**What this task involves**
Count the lines in the records that contain the string "viewBox", and give only the number.

**Records shown**
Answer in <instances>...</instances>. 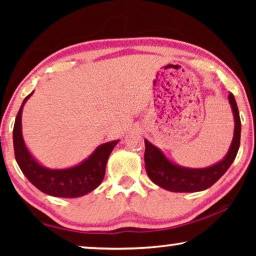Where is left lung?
I'll return each mask as SVG.
<instances>
[{
    "label": "left lung",
    "instance_id": "left-lung-1",
    "mask_svg": "<svg viewBox=\"0 0 256 256\" xmlns=\"http://www.w3.org/2000/svg\"><path fill=\"white\" fill-rule=\"evenodd\" d=\"M228 99L235 118V131L226 157L214 166L201 170L184 168L170 162L162 151L151 144L148 140H144L146 170L154 184L172 192H198L209 188L228 170L240 149L242 128L240 112L232 92L228 94Z\"/></svg>",
    "mask_w": 256,
    "mask_h": 256
}]
</instances>
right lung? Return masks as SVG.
Masks as SVG:
<instances>
[{
	"label": "right lung",
	"mask_w": 256,
	"mask_h": 256,
	"mask_svg": "<svg viewBox=\"0 0 256 256\" xmlns=\"http://www.w3.org/2000/svg\"><path fill=\"white\" fill-rule=\"evenodd\" d=\"M28 94L16 114L14 128V148L16 160L21 172L36 188L52 196L78 198L92 192L102 183L105 176L108 157L118 144L110 141L99 146L84 162L68 170H48L40 166L26 148L21 133V112Z\"/></svg>",
	"instance_id": "right-lung-1"
}]
</instances>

**The answer**
2